= Task details =
Give again only what runs from the line with "What is the distance between points C and D?" to the final line of the entries below, exactly as written and without pictures.

= Extracted material =
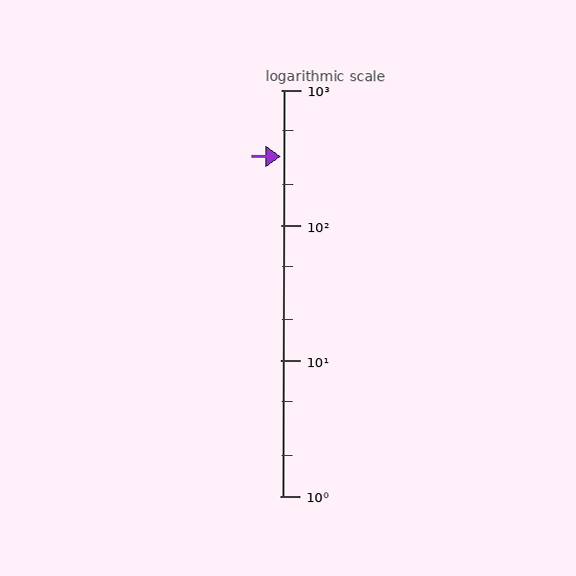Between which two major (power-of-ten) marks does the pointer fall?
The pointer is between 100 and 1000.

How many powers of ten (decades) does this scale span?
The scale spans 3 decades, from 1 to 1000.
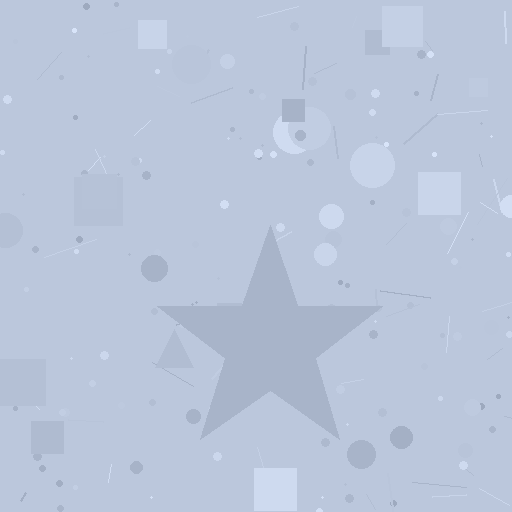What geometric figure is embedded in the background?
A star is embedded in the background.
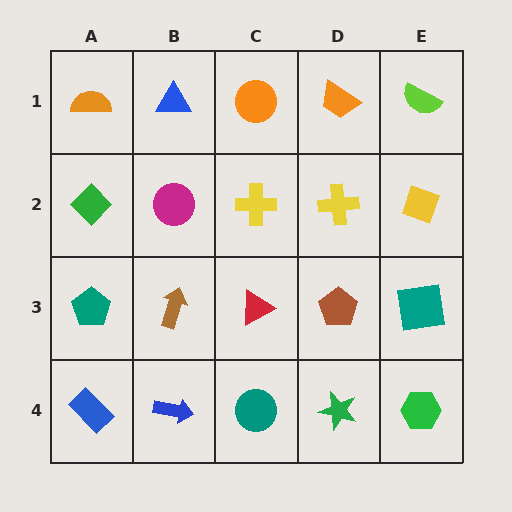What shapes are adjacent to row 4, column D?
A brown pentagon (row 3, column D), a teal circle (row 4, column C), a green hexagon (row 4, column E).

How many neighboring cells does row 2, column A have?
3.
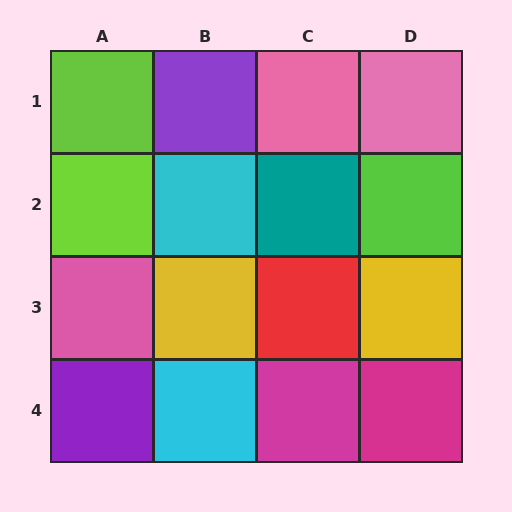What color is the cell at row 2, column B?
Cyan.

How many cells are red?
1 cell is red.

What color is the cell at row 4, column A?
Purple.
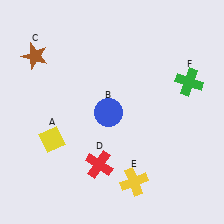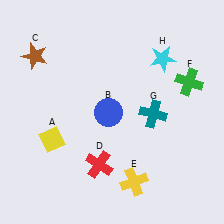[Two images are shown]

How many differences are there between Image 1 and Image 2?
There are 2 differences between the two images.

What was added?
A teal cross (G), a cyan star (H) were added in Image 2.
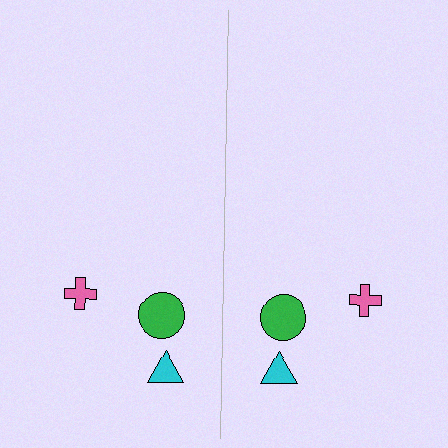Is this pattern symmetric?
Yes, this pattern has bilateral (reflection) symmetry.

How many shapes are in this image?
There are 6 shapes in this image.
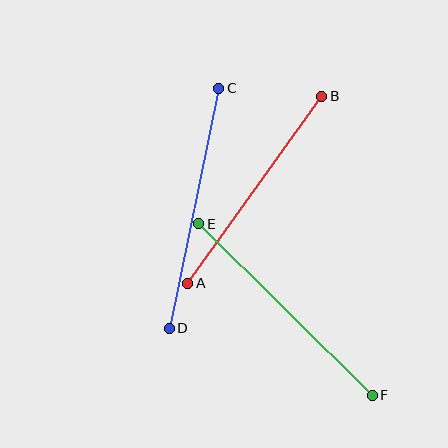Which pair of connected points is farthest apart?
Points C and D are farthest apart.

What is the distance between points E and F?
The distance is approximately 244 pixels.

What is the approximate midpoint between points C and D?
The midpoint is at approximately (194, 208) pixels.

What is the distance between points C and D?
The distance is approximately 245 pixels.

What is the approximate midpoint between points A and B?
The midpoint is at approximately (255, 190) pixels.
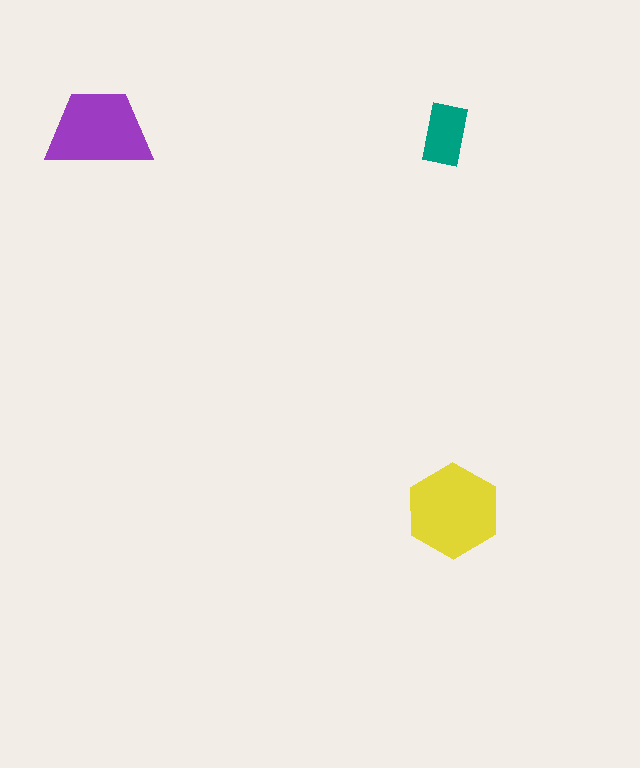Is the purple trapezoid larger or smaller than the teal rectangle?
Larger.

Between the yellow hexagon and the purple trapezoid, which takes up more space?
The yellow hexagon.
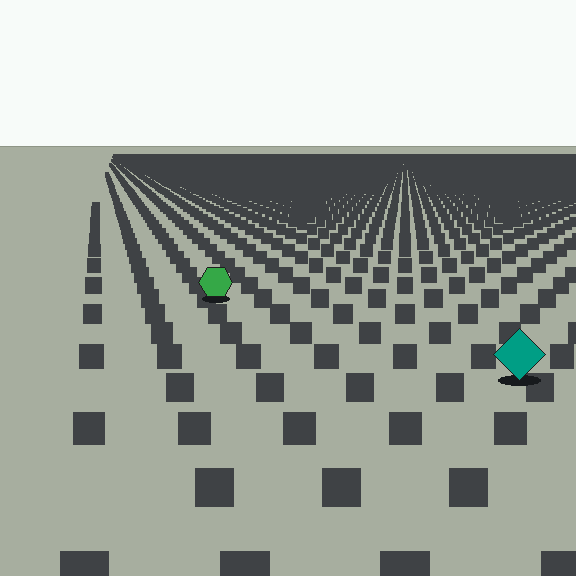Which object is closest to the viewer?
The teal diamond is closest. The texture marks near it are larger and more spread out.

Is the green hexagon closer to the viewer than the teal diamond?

= Response below =
What is the distance between points C and D?
The distance is approximately 245 pixels.

What is the approximate midpoint between points A and B?
The midpoint is at approximately (255, 190) pixels.
Is the purple trapezoid larger or smaller than the teal rectangle?
Larger.

Between the yellow hexagon and the purple trapezoid, which takes up more space?
The yellow hexagon.
Which object is closest to the viewer?
The teal diamond is closest. The texture marks near it are larger and more spread out.

Is the green hexagon closer to the viewer than the teal diamond?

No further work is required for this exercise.